INPUT FOR THIS TASK
::::::
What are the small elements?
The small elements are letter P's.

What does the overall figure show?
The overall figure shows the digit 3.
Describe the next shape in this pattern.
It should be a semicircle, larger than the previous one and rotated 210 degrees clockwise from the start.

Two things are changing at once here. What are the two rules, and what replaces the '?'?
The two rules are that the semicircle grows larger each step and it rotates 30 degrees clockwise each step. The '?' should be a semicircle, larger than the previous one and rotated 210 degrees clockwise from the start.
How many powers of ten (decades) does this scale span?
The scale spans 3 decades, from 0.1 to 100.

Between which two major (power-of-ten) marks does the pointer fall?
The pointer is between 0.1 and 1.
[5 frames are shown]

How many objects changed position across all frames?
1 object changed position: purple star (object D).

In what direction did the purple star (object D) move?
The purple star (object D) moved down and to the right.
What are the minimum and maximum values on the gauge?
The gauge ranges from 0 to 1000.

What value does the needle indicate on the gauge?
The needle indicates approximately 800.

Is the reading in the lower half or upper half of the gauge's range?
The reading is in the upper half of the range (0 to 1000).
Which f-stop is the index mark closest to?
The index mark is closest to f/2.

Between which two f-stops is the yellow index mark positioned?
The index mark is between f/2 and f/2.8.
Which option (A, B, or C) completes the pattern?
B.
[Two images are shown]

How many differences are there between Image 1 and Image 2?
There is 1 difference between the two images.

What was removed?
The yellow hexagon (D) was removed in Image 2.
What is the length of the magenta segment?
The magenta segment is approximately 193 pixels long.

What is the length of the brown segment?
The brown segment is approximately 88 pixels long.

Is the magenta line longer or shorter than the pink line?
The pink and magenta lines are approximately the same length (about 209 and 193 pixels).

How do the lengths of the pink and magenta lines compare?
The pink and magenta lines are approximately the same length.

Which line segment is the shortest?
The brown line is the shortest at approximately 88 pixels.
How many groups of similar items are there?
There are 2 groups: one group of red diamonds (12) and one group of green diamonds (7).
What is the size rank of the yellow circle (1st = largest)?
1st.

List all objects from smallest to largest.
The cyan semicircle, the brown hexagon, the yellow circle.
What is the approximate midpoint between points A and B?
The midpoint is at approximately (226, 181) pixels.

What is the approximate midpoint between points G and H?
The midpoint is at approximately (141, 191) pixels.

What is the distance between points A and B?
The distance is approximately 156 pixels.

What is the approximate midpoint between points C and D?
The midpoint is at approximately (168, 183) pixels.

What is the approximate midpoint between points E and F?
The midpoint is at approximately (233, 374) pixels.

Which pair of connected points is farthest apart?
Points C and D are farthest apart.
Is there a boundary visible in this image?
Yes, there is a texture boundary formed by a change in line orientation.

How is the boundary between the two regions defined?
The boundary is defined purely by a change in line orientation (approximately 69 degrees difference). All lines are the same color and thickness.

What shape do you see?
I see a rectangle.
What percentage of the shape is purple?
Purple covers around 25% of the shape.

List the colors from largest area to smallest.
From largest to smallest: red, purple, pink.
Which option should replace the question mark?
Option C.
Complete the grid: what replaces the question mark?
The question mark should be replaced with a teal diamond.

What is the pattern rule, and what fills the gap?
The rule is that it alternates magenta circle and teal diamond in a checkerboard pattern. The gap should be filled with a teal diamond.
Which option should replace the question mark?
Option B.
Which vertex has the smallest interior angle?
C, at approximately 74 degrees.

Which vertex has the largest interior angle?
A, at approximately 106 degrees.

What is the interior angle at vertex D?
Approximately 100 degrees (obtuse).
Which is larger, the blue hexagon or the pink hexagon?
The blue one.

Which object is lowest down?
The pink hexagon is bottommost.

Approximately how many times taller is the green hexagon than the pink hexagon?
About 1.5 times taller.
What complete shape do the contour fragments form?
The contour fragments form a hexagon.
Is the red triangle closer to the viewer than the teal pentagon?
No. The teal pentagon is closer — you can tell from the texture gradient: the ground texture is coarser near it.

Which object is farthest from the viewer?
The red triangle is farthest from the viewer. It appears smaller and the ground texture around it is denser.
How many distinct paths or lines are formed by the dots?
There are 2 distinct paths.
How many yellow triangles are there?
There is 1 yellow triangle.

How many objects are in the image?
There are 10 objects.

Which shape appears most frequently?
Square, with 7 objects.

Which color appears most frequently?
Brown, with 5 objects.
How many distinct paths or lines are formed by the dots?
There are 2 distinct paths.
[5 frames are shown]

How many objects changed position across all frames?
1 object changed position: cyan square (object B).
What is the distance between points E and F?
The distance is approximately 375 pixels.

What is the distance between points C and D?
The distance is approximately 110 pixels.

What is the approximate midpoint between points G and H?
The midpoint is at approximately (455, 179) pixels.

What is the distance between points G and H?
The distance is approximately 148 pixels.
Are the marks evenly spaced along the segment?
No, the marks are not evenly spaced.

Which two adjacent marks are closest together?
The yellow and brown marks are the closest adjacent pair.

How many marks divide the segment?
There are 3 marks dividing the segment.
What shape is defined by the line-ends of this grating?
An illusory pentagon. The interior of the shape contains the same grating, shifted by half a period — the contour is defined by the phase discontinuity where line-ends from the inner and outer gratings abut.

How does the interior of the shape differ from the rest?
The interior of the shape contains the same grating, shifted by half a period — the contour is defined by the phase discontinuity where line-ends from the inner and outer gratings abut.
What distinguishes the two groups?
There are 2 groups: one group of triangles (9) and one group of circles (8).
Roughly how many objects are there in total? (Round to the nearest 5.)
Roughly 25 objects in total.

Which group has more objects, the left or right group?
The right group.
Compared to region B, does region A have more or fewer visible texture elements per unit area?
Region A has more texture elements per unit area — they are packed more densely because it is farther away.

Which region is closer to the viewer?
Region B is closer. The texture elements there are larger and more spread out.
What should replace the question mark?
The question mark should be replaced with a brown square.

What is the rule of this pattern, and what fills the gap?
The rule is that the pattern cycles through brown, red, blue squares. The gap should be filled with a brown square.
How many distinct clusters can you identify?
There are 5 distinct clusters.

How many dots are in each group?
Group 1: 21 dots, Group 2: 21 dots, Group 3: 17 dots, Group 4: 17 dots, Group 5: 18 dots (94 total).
::::::
WHAT YOU WILL DO
Copy out all the entries shown above, character for character.

SOLUTION FOR THIS EXERCISE
What are the small elements?
The small elements are letter P's.

What does the overall figure show?
The overall figure shows the digit 3.
Describe the next shape in this pattern.
It should be a semicircle, larger than the previous one and rotated 210 degrees clockwise from the start.

Two things are changing at once here. What are the two rules, and what replaces the '?'?
The two rules are that the semicircle grows larger each step and it rotates 30 degrees clockwise each step. The '?' should be a semicircle, larger than the previous one and rotated 210 degrees clockwise from the start.
How many powers of ten (decades) does this scale span?
The scale spans 3 decades, from 0.1 to 100.

Between which two major (power-of-ten) marks does the pointer fall?
The pointer is between 0.1 and 1.
[5 frames are shown]

How many objects changed position across all frames?
1 object changed position: purple star (object D).

In what direction did the purple star (object D) move?
The purple star (object D) moved down and to the right.
What are the minimum and maximum values on the gauge?
The gauge ranges from 0 to 1000.

What value does the needle indicate on the gauge?
The needle indicates approximately 800.

Is the reading in the lower half or upper half of the gauge's range?
The reading is in the upper half of the range (0 to 1000).
Which f-stop is the index mark closest to?
The index mark is closest to f/2.

Between which two f-stops is the yellow index mark positioned?
The index mark is between f/2 and f/2.8.
Which option (A, B, or C) completes the pattern?
B.
[Two images are shown]

How many differences are there between Image 1 and Image 2?
There is 1 difference between the two images.

What was removed?
The yellow hexagon (D) was removed in Image 2.
What is the length of the magenta segment?
The magenta segment is approximately 193 pixels long.

What is the length of the brown segment?
The brown segment is approximately 88 pixels long.

Is the magenta line longer or shorter than the pink line?
The pink and magenta lines are approximately the same length (about 209 and 193 pixels).

How do the lengths of the pink and magenta lines compare?
The pink and magenta lines are approximately the same length.

Which line segment is the shortest?
The brown line is the shortest at approximately 88 pixels.
How many groups of similar items are there?
There are 2 groups: one group of red diamonds (12) and one group of green diamonds (7).
What is the size rank of the yellow circle (1st = largest)?
1st.

List all objects from smallest to largest.
The cyan semicircle, the brown hexagon, the yellow circle.
What is the approximate midpoint between points A and B?
The midpoint is at approximately (226, 181) pixels.

What is the approximate midpoint between points G and H?
The midpoint is at approximately (141, 191) pixels.

What is the distance between points A and B?
The distance is approximately 156 pixels.

What is the approximate midpoint between points C and D?
The midpoint is at approximately (168, 183) pixels.

What is the approximate midpoint between points E and F?
The midpoint is at approximately (233, 374) pixels.

Which pair of connected points is farthest apart?
Points C and D are farthest apart.
Is there a boundary visible in this image?
Yes, there is a texture boundary formed by a change in line orientation.

How is the boundary between the two regions defined?
The boundary is defined purely by a change in line orientation (approximately 69 degrees difference). All lines are the same color and thickness.

What shape do you see?
I see a rectangle.
What percentage of the shape is purple?
Purple covers around 25% of the shape.

List the colors from largest area to smallest.
From largest to smallest: red, purple, pink.
Which option should replace the question mark?
Option C.
Complete the grid: what replaces the question mark?
The question mark should be replaced with a teal diamond.

What is the pattern rule, and what fills the gap?
The rule is that it alternates magenta circle and teal diamond in a checkerboard pattern. The gap should be filled with a teal diamond.
Which option should replace the question mark?
Option B.
Which vertex has the smallest interior angle?
C, at approximately 74 degrees.

Which vertex has the largest interior angle?
A, at approximately 106 degrees.

What is the interior angle at vertex D?
Approximately 100 degrees (obtuse).
Which is larger, the blue hexagon or the pink hexagon?
The blue one.

Which object is lowest down?
The pink hexagon is bottommost.

Approximately how many times taller is the green hexagon than the pink hexagon?
About 1.5 times taller.
What complete shape do the contour fragments form?
The contour fragments form a hexagon.
Is the red triangle closer to the viewer than the teal pentagon?
No. The teal pentagon is closer — you can tell from the texture gradient: the ground texture is coarser near it.

Which object is farthest from the viewer?
The red triangle is farthest from the viewer. It appears smaller and the ground texture around it is denser.
How many distinct paths or lines are formed by the dots?
There are 2 distinct paths.
How many yellow triangles are there?
There is 1 yellow triangle.

How many objects are in the image?
There are 10 objects.

Which shape appears most frequently?
Square, with 7 objects.

Which color appears most frequently?
Brown, with 5 objects.
How many distinct paths or lines are formed by the dots?
There are 2 distinct paths.
[5 frames are shown]

How many objects changed position across all frames?
1 object changed position: cyan square (object B).
What is the distance between points E and F?
The distance is approximately 375 pixels.

What is the distance between points C and D?
The distance is approximately 110 pixels.

What is the approximate midpoint between points G and H?
The midpoint is at approximately (455, 179) pixels.

What is the distance between points G and H?
The distance is approximately 148 pixels.
Are the marks evenly spaced along the segment?
No, the marks are not evenly spaced.

Which two adjacent marks are closest together?
The yellow and brown marks are the closest adjacent pair.

How many marks divide the segment?
There are 3 marks dividing the segment.
What shape is defined by the line-ends of this grating?
An illusory pentagon. The interior of the shape contains the same grating, shifted by half a period — the contour is defined by the phase discontinuity where line-ends from the inner and outer gratings abut.

How does the interior of the shape differ from the rest?
The interior of the shape contains the same grating, shifted by half a period — the contour is defined by the phase discontinuity where line-ends from the inner and outer gratings abut.
What distinguishes the two groups?
There are 2 groups: one group of triangles (9) and one group of circles (8).
Roughly how many objects are there in total? (Round to the nearest 5.)
Roughly 25 objects in total.

Which group has more objects, the left or right group?
The right group.
Compared to region B, does region A have more or fewer visible texture elements per unit area?
Region A has more texture elements per unit area — they are packed more densely because it is farther away.

Which region is closer to the viewer?
Region B is closer. The texture elements there are larger and more spread out.
What should replace the question mark?
The question mark should be replaced with a brown square.

What is the rule of this pattern, and what fills the gap?
The rule is that the pattern cycles through brown, red, blue squares. The gap should be filled with a brown square.
How many distinct clusters can you identify?
There are 5 distinct clusters.

How many dots are in each group?
Group 1: 21 dots, Group 2: 21 dots, Group 3: 17 dots, Group 4: 17 dots, Group 5: 18 dots (94 total).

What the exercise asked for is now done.